# Materials provided
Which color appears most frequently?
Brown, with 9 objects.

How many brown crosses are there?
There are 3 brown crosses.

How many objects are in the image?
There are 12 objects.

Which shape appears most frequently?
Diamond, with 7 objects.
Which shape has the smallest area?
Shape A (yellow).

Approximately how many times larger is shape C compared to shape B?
--
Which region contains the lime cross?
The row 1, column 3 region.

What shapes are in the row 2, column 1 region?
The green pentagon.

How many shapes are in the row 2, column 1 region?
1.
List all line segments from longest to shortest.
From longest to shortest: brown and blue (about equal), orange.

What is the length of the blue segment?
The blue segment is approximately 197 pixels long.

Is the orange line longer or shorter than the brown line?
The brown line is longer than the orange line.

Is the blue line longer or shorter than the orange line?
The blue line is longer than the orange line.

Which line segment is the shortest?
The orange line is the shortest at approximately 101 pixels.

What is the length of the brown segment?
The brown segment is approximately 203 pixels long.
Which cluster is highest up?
* * *
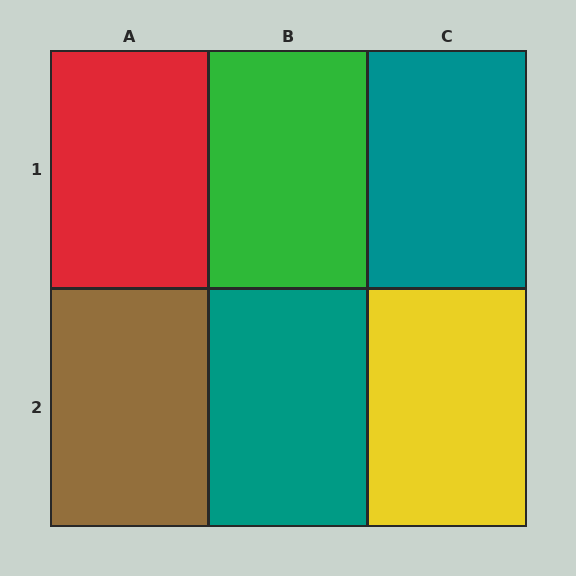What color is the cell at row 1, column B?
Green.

# Problem details
Extract exactly the run of lines beginning at the line with "Which color appears most frequently?" and ending at the line with "Approximately how many", including both ends and nothing beyond them.

# Exercise answer
Which color appears most frequently?
Brown, with 9 objects.

How many brown crosses are there?
There are 3 brown crosses.

How many objects are in the image?
There are 12 objects.

Which shape appears most frequently?
Diamond, with 7 objects.
Which shape has the smallest area?
Shape A (yellow).

Approximately how many times larger is shape C compared to shape B?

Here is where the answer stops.